What is required –
Return the entries below in their exact form, leaving the pictures out.
─── Data rows ───
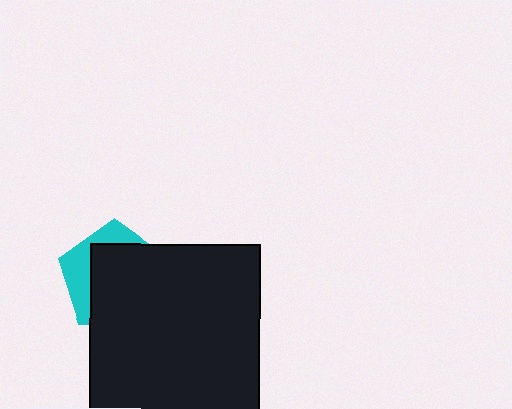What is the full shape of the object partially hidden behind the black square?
The partially hidden object is a cyan pentagon.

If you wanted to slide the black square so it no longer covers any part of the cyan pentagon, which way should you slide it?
Slide it toward the lower-right — that is the most direct way to separate the two shapes.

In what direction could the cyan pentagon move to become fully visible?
The cyan pentagon could move toward the upper-left. That would shift it out from behind the black square entirely.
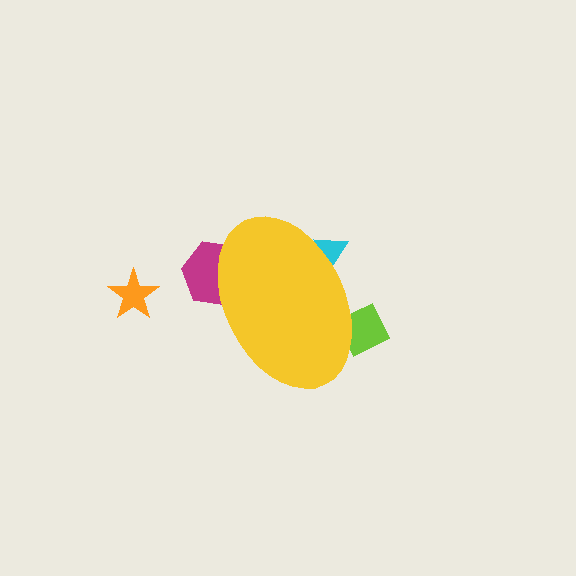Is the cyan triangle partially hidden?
Yes, the cyan triangle is partially hidden behind the yellow ellipse.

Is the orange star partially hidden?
No, the orange star is fully visible.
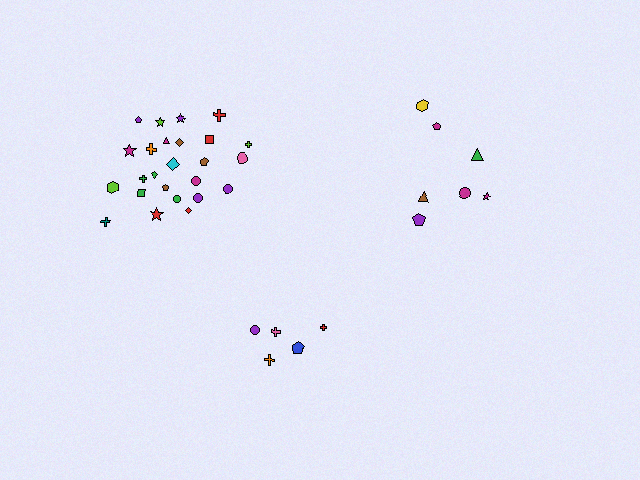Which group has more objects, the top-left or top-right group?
The top-left group.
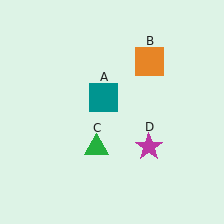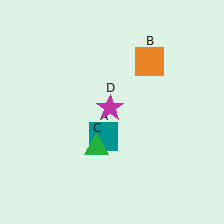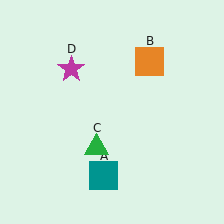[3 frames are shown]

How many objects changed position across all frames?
2 objects changed position: teal square (object A), magenta star (object D).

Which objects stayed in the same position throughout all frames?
Orange square (object B) and green triangle (object C) remained stationary.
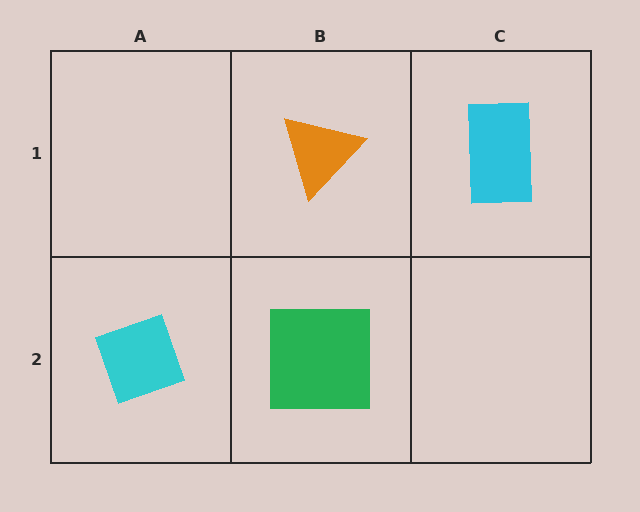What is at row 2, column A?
A cyan diamond.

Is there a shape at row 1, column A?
No, that cell is empty.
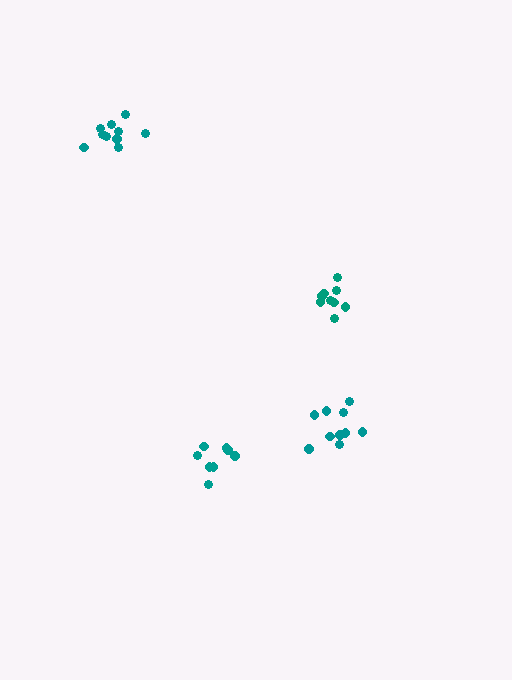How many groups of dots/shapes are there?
There are 4 groups.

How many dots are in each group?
Group 1: 10 dots, Group 2: 8 dots, Group 3: 9 dots, Group 4: 10 dots (37 total).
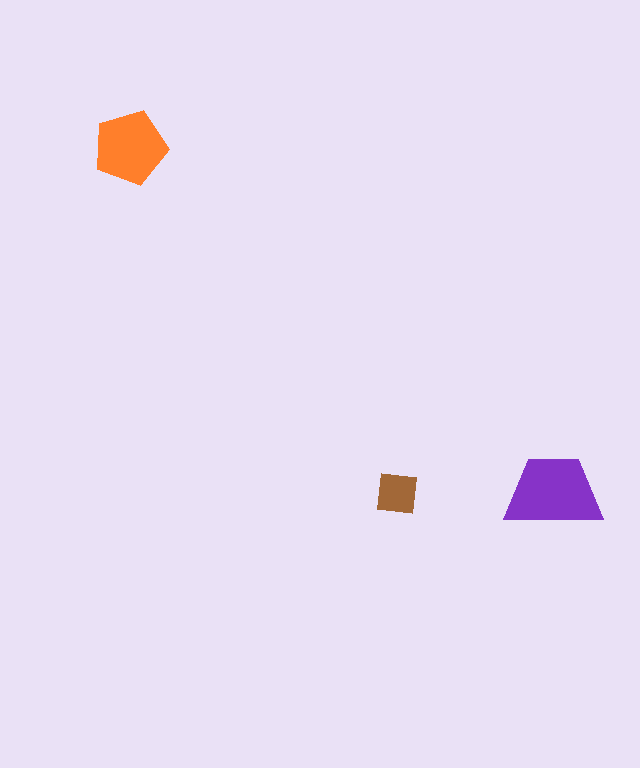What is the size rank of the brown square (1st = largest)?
3rd.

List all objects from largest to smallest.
The purple trapezoid, the orange pentagon, the brown square.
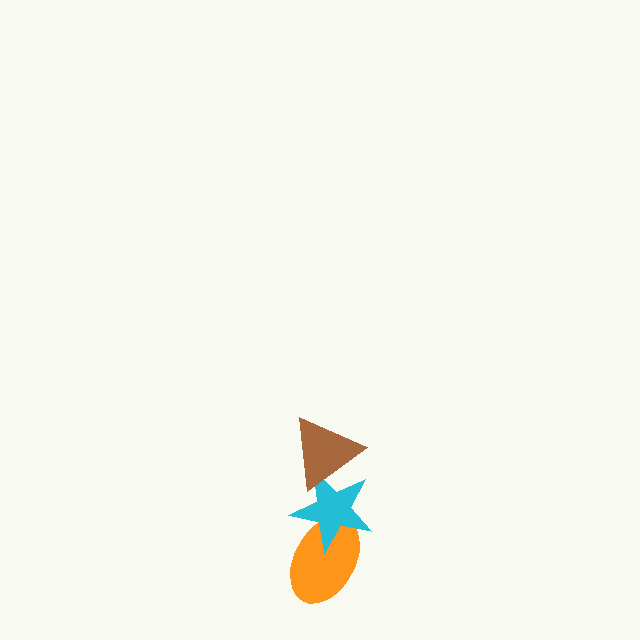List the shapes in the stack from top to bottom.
From top to bottom: the brown triangle, the cyan star, the orange ellipse.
───
Result of the exercise –
What is the full shape of the object partially hidden behind the black square?
The partially hidden object is a cyan pentagon.

If you wanted to slide the black square so it no longer covers any part of the cyan pentagon, which way should you slide it?
Slide it toward the lower-right — that is the most direct way to separate the two shapes.

In what direction could the cyan pentagon move to become fully visible?
The cyan pentagon could move toward the upper-left. That would shift it out from behind the black square entirely.
Is the cyan triangle partially hidden?
Yes, the cyan triangle is partially hidden behind the yellow ellipse.

Is the orange star partially hidden?
No, the orange star is fully visible.
Which group has more objects, the top-left or top-right group?
The top-left group.
[3 frames are shown]

How many objects changed position across all frames?
2 objects changed position: teal square (object A), magenta star (object D).

Which objects stayed in the same position throughout all frames?
Orange square (object B) and green triangle (object C) remained stationary.
What is at row 2, column A?
A cyan diamond.

Is there a shape at row 1, column A?
No, that cell is empty.
How many groups of dots/shapes are there?
There are 4 groups.

How many dots are in each group?
Group 1: 10 dots, Group 2: 8 dots, Group 3: 9 dots, Group 4: 10 dots (37 total).
What is the size rank of the brown square (1st = largest)?
3rd.

List all objects from largest to smallest.
The purple trapezoid, the orange pentagon, the brown square.
List the shapes in the stack from top to bottom.
From top to bottom: the brown triangle, the cyan star, the orange ellipse.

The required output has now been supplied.